Directions ▸
Return the material word for word. Do not include pictures.

Data listing ▸
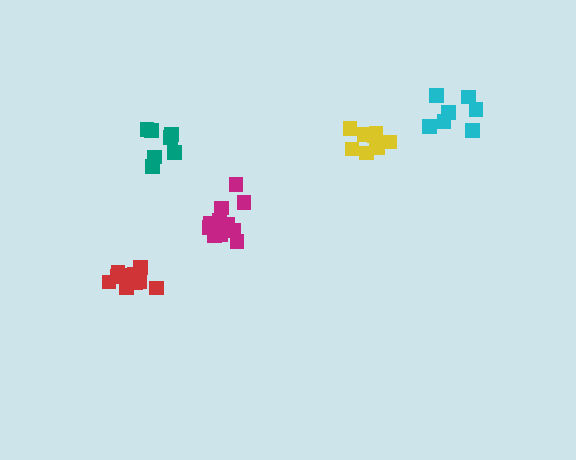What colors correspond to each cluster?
The clusters are colored: magenta, red, teal, yellow, cyan.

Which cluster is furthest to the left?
The red cluster is leftmost.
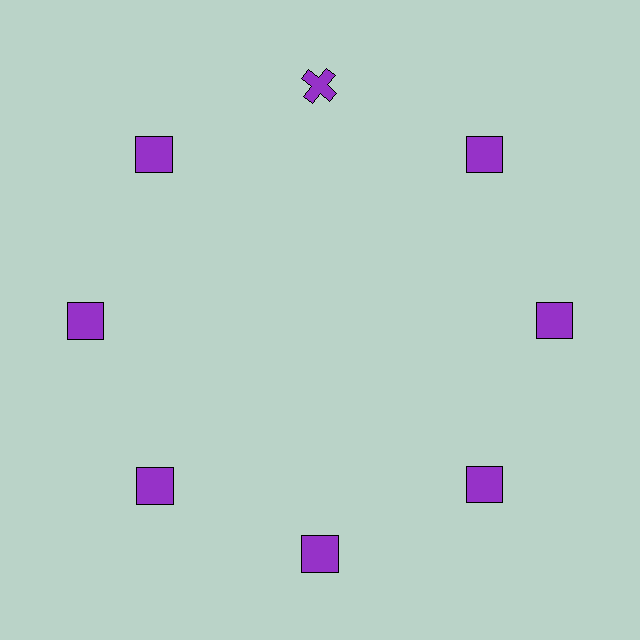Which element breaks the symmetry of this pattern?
The purple cross at roughly the 12 o'clock position breaks the symmetry. All other shapes are purple squares.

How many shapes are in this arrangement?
There are 8 shapes arranged in a ring pattern.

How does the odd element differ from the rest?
It has a different shape: cross instead of square.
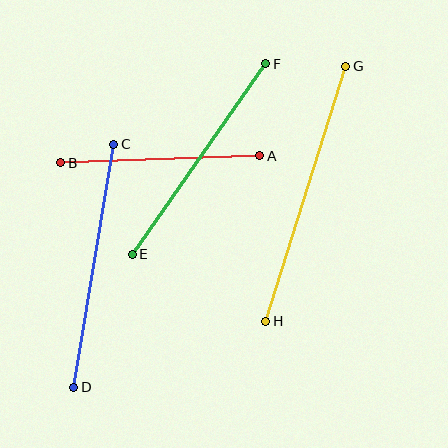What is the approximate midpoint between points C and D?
The midpoint is at approximately (94, 266) pixels.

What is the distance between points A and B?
The distance is approximately 199 pixels.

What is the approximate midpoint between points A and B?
The midpoint is at approximately (160, 159) pixels.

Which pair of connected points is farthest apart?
Points G and H are farthest apart.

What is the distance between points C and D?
The distance is approximately 246 pixels.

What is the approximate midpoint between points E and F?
The midpoint is at approximately (199, 159) pixels.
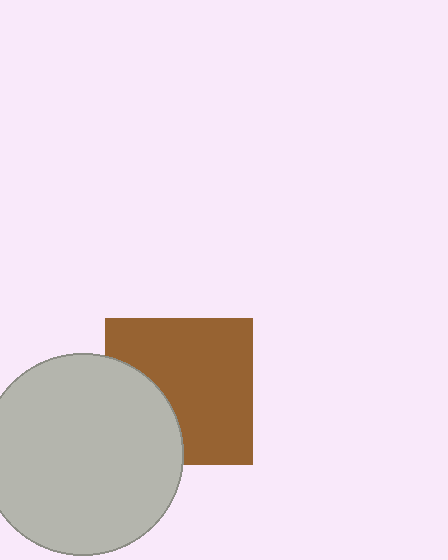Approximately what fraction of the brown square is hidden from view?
Roughly 30% of the brown square is hidden behind the light gray circle.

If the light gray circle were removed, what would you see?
You would see the complete brown square.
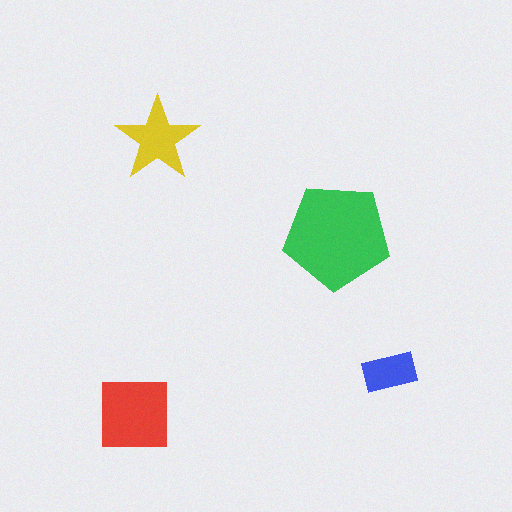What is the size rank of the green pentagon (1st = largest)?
1st.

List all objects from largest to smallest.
The green pentagon, the red square, the yellow star, the blue rectangle.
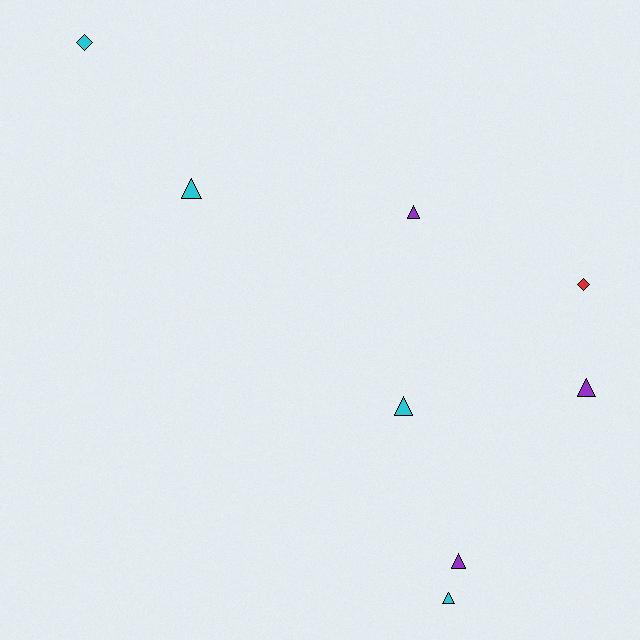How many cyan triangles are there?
There are 3 cyan triangles.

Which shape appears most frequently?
Triangle, with 6 objects.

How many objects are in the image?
There are 8 objects.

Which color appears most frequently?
Cyan, with 4 objects.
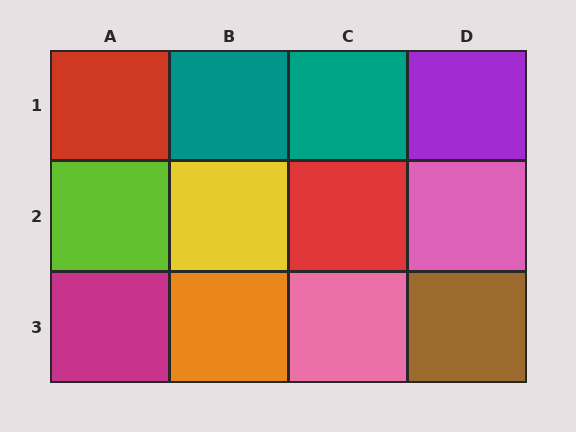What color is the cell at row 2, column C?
Red.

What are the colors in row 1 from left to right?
Red, teal, teal, purple.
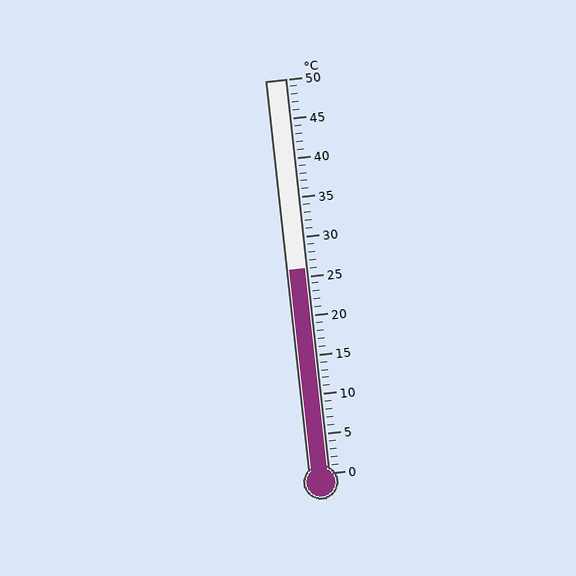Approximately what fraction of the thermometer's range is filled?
The thermometer is filled to approximately 50% of its range.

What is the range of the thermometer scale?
The thermometer scale ranges from 0°C to 50°C.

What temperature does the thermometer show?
The thermometer shows approximately 26°C.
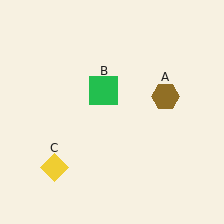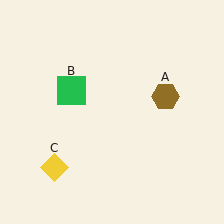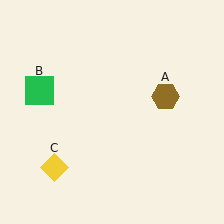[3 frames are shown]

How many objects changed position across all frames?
1 object changed position: green square (object B).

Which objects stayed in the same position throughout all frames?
Brown hexagon (object A) and yellow diamond (object C) remained stationary.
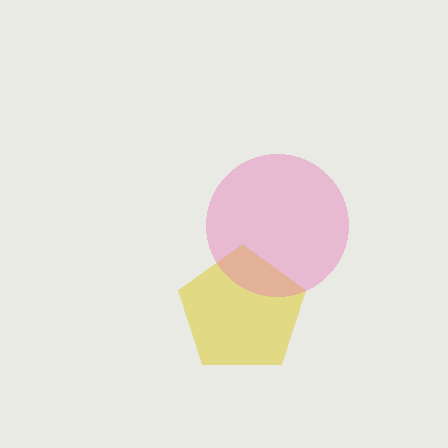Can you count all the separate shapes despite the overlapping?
Yes, there are 2 separate shapes.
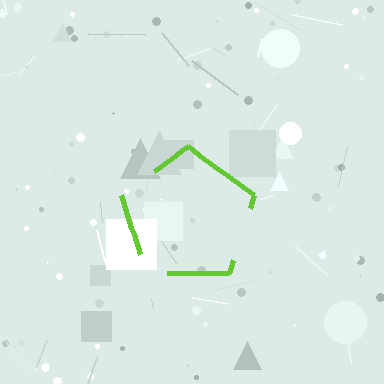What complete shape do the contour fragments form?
The contour fragments form a pentagon.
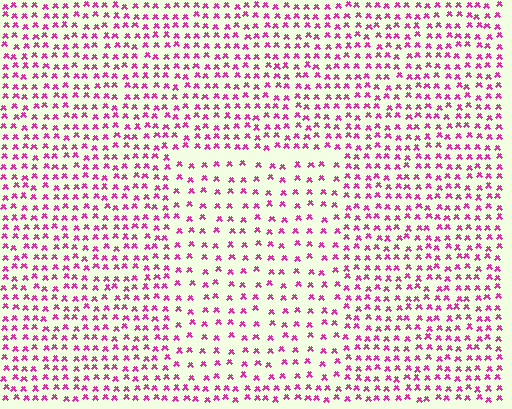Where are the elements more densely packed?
The elements are more densely packed outside the rectangle boundary.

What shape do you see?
I see a rectangle.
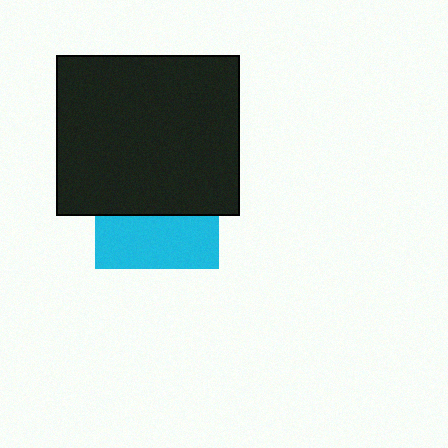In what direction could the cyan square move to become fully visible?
The cyan square could move down. That would shift it out from behind the black rectangle entirely.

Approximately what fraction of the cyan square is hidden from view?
Roughly 56% of the cyan square is hidden behind the black rectangle.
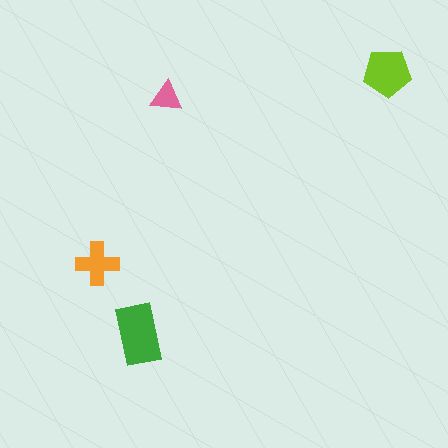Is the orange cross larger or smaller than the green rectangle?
Smaller.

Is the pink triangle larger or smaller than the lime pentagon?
Smaller.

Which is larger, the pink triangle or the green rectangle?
The green rectangle.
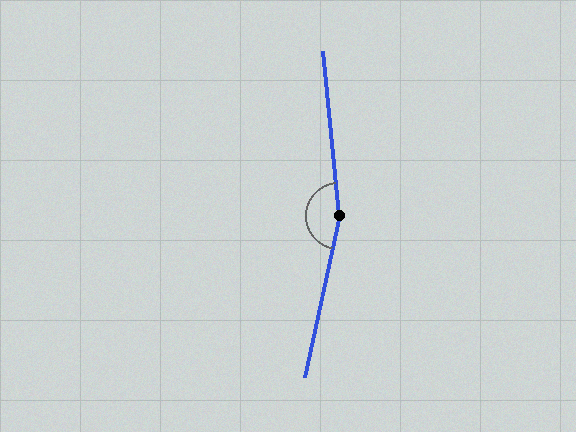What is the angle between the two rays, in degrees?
Approximately 163 degrees.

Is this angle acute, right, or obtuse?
It is obtuse.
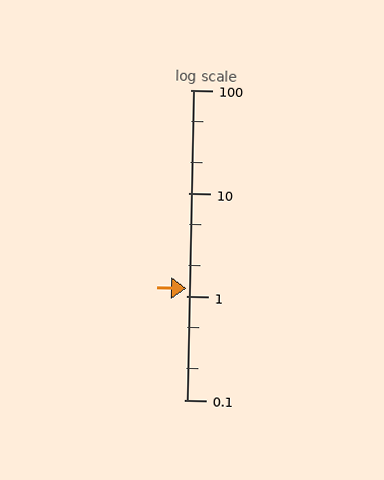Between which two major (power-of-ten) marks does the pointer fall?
The pointer is between 1 and 10.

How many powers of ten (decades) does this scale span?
The scale spans 3 decades, from 0.1 to 100.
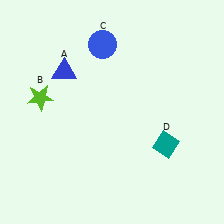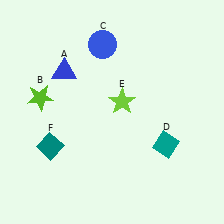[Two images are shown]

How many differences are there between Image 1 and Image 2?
There are 2 differences between the two images.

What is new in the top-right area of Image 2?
A lime star (E) was added in the top-right area of Image 2.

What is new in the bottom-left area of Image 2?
A teal diamond (F) was added in the bottom-left area of Image 2.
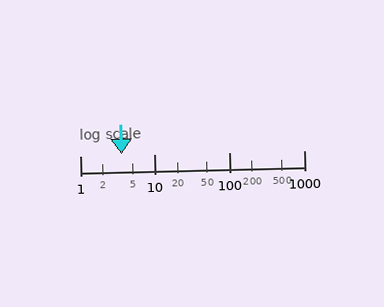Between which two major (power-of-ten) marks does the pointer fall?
The pointer is between 1 and 10.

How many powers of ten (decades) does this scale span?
The scale spans 3 decades, from 1 to 1000.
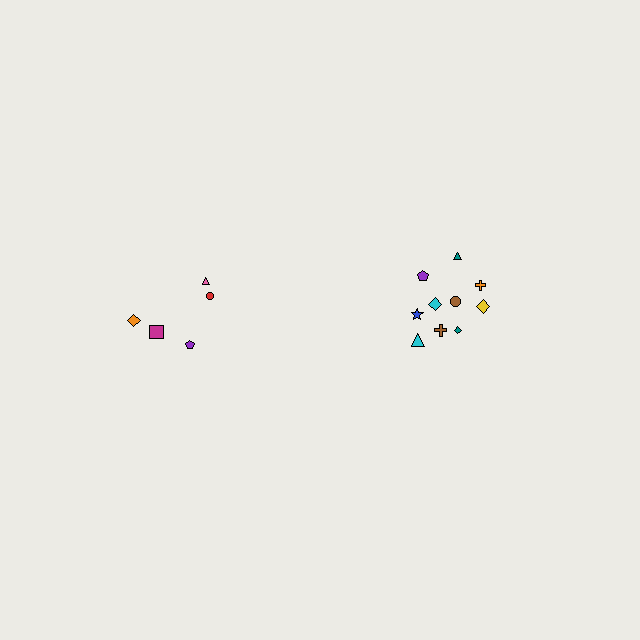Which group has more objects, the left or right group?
The right group.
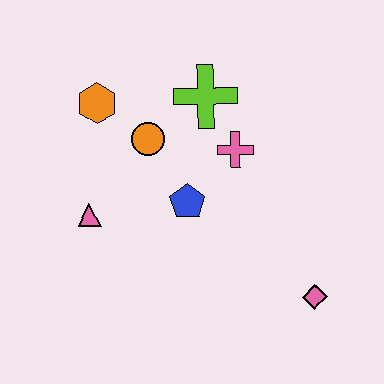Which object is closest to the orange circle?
The orange hexagon is closest to the orange circle.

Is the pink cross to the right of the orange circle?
Yes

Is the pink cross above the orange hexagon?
No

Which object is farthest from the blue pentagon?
The pink diamond is farthest from the blue pentagon.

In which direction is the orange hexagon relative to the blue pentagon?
The orange hexagon is above the blue pentagon.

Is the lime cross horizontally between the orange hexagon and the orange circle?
No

Task response ▸
What colors correspond to each cluster?
The clusters are colored: magenta, red, teal, yellow, cyan.

Which cluster is furthest to the left?
The red cluster is leftmost.
Which element breaks the symmetry of this pattern?
The purple cross at roughly the 12 o'clock position breaks the symmetry. All other shapes are purple squares.

How many shapes are in this arrangement?
There are 8 shapes arranged in a ring pattern.

How does the odd element differ from the rest?
It has a different shape: cross instead of square.
What is the approximate midpoint between points C and D?
The midpoint is at approximately (94, 266) pixels.

What is the distance between points A and B?
The distance is approximately 199 pixels.

What is the approximate midpoint between points A and B?
The midpoint is at approximately (160, 159) pixels.

Which pair of connected points is farthest apart?
Points G and H are farthest apart.

What is the distance between points C and D?
The distance is approximately 246 pixels.

What is the approximate midpoint between points E and F?
The midpoint is at approximately (199, 159) pixels.
Approximately what fraction of the brown square is hidden from view?
Roughly 30% of the brown square is hidden behind the light gray circle.

If the light gray circle were removed, what would you see?
You would see the complete brown square.
What is the size rank of the green pentagon (1st = largest)?
1st.

List all objects from largest to smallest.
The green pentagon, the red square, the yellow star, the blue rectangle.
How many cyan triangles are there?
There are 3 cyan triangles.

Which shape appears most frequently?
Triangle, with 6 objects.

How many objects are in the image?
There are 8 objects.

Which color appears most frequently?
Cyan, with 4 objects.
What color is the cell at row 2, column C?
Red.

What are the colors in row 1 from left to right?
Red, teal, teal, purple.
Approximately what fraction of the thermometer's range is filled?
The thermometer is filled to approximately 50% of its range.

What is the range of the thermometer scale?
The thermometer scale ranges from 0°C to 50°C.

What temperature does the thermometer show?
The thermometer shows approximately 26°C.
[3 frames are shown]

How many objects changed position across all frames?
1 object changed position: green square (object B).

Which objects stayed in the same position throughout all frames?
Brown hexagon (object A) and yellow diamond (object C) remained stationary.
Can you count all the separate shapes despite the overlapping?
Yes, there are 2 separate shapes.
What complete shape do the contour fragments form?
The contour fragments form a pentagon.
Where are the elements more densely packed?
The elements are more densely packed outside the rectangle boundary.

What shape do you see?
I see a rectangle.
In what direction could the cyan square move to become fully visible?
The cyan square could move down. That would shift it out from behind the black rectangle entirely.

Approximately what fraction of the cyan square is hidden from view?
Roughly 56% of the cyan square is hidden behind the black rectangle.
Is the orange cross larger or smaller than the green rectangle?
Smaller.

Is the pink triangle larger or smaller than the lime pentagon?
Smaller.

Which is larger, the pink triangle or the green rectangle?
The green rectangle.
What is the angle between the two rays, in degrees?
Approximately 163 degrees.

Is this angle acute, right, or obtuse?
It is obtuse.
Between which two major (power-of-ten) marks does the pointer fall?
The pointer is between 1 and 10.

How many powers of ten (decades) does this scale span?
The scale spans 3 decades, from 0.1 to 100.
[Two images are shown]

How many differences are there between Image 1 and Image 2?
There are 2 differences between the two images.

What is new in the top-right area of Image 2?
A lime star (E) was added in the top-right area of Image 2.

What is new in the bottom-left area of Image 2?
A teal diamond (F) was added in the bottom-left area of Image 2.
Between which two major (power-of-ten) marks does the pointer fall?
The pointer is between 1 and 10.

How many powers of ten (decades) does this scale span?
The scale spans 3 decades, from 1 to 1000.
Which group has more objects, the left or right group?
The right group.
Which object is closest to the orange circle?
The orange hexagon is closest to the orange circle.

Is the pink cross to the right of the orange circle?
Yes

Is the pink cross above the orange hexagon?
No

Which object is farthest from the blue pentagon?
The pink diamond is farthest from the blue pentagon.

In which direction is the orange hexagon relative to the blue pentagon?
The orange hexagon is above the blue pentagon.

Is the lime cross horizontally between the orange hexagon and the orange circle?
No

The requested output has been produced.